## Work instructions
Lines that contain the string "shown" are to be copied; leave out all others.

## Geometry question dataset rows

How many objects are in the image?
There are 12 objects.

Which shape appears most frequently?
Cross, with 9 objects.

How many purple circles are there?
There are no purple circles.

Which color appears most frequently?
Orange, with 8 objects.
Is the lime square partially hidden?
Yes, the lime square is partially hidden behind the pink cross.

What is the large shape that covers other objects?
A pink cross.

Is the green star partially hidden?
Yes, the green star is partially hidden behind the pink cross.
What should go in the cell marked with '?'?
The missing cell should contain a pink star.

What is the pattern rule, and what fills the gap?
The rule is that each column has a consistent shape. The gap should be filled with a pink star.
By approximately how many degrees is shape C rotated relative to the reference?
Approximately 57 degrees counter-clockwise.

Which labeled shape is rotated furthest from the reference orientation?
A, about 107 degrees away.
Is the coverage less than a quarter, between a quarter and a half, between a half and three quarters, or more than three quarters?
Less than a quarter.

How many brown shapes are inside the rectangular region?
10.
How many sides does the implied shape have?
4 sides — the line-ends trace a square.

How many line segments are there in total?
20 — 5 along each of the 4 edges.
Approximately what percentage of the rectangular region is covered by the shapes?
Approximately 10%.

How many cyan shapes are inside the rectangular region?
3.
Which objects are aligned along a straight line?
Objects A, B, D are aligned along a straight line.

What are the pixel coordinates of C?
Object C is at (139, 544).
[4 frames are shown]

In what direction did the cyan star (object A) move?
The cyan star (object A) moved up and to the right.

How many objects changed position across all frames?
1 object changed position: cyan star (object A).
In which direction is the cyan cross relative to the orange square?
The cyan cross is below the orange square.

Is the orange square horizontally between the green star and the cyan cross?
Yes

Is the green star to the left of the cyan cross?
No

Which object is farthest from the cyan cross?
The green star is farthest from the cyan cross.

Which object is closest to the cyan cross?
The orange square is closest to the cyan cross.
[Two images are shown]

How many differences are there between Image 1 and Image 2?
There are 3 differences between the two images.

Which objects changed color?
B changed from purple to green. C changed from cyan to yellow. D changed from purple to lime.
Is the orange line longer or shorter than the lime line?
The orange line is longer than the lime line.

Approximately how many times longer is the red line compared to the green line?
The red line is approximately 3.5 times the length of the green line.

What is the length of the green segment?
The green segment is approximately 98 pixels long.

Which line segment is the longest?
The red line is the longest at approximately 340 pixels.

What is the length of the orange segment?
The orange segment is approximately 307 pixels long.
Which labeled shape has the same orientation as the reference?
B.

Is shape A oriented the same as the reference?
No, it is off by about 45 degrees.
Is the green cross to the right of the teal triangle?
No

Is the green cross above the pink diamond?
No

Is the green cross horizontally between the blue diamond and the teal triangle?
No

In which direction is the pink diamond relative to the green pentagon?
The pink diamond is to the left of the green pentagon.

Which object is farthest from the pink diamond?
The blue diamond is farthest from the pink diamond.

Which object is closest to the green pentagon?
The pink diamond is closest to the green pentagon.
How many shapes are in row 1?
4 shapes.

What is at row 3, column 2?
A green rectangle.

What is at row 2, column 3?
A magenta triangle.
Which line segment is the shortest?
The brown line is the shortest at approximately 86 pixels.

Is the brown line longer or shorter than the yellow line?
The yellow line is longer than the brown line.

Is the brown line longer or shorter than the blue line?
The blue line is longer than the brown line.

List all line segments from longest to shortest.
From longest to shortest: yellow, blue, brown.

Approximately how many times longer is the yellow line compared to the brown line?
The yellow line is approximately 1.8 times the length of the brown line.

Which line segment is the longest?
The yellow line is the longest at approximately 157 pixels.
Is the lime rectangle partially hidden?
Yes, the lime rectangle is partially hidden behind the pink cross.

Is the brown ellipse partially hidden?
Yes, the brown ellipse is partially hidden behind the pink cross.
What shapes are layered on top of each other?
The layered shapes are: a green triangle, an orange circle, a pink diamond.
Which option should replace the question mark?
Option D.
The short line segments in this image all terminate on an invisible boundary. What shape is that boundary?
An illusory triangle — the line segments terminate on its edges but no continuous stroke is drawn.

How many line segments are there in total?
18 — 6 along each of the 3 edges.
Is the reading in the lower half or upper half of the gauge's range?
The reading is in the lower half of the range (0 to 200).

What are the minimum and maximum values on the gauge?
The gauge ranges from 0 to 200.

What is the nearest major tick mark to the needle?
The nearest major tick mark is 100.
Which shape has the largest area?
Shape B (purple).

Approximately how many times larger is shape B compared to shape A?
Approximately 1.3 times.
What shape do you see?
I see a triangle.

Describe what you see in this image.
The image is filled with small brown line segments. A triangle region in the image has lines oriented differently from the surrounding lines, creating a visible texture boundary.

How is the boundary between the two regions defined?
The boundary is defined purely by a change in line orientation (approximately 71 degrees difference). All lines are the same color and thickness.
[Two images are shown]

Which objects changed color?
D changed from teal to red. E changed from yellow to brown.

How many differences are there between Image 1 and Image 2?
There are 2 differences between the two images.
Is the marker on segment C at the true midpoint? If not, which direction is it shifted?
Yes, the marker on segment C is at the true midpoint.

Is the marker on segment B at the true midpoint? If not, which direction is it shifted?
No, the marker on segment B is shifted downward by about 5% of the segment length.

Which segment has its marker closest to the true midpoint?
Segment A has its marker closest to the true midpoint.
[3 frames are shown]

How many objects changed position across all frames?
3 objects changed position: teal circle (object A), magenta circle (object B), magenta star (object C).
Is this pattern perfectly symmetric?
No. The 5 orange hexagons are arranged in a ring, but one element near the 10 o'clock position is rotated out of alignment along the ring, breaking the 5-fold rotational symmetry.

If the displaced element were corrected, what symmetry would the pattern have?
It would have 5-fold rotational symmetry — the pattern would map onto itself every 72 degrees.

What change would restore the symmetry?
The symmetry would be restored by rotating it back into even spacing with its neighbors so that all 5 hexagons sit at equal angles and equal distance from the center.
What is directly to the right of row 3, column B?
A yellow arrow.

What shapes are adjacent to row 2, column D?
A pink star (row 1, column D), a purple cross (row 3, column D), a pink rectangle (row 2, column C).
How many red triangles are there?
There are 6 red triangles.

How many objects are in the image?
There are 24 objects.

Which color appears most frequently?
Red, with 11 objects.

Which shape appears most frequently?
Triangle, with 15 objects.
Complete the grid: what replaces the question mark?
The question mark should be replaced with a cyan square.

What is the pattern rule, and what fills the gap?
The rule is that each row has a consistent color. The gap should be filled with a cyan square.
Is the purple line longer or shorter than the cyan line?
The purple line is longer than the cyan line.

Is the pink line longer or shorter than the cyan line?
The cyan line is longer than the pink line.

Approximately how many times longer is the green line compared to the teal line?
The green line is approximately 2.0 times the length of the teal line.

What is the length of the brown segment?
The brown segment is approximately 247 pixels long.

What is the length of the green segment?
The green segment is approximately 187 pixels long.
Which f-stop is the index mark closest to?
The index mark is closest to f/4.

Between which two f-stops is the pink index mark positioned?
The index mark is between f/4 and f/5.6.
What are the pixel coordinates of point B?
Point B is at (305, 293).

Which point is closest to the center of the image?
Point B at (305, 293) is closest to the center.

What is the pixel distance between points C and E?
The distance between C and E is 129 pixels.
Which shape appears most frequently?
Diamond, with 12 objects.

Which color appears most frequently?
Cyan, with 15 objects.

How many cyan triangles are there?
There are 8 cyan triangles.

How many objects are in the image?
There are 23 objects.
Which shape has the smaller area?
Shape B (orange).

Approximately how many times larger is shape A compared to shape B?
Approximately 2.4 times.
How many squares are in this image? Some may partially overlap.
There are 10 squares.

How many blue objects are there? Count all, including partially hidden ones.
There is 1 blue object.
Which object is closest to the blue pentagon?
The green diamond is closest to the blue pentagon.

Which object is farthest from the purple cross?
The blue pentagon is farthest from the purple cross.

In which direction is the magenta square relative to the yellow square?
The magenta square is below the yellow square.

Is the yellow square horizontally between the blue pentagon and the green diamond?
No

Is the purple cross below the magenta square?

## Result of this task
[4 frames are shown]
[Two images are shown]
[Two images are shown]
[3 frames are shown]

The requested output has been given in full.